Extracted material:
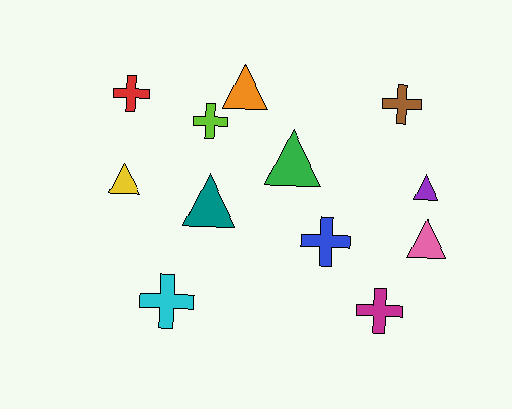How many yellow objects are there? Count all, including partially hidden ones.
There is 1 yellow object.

==

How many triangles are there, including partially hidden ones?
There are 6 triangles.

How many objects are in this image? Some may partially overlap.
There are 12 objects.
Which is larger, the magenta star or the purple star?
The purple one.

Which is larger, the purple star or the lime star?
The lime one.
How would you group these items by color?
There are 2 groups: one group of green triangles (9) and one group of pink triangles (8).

* * *

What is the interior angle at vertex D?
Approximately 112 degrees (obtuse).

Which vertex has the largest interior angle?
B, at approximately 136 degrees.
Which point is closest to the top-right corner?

The task: Only the lines from the one containing "What is the interior angle at vertex D?" through the one containing "Which point is" are to be reproduced, exactly as they appear.

The solution:
What is the interior angle at vertex D?
Approximately 112 degrees (obtuse).

Which vertex has the largest interior angle?
B, at approximately 136 degrees.
Which point is closest to the top-right corner?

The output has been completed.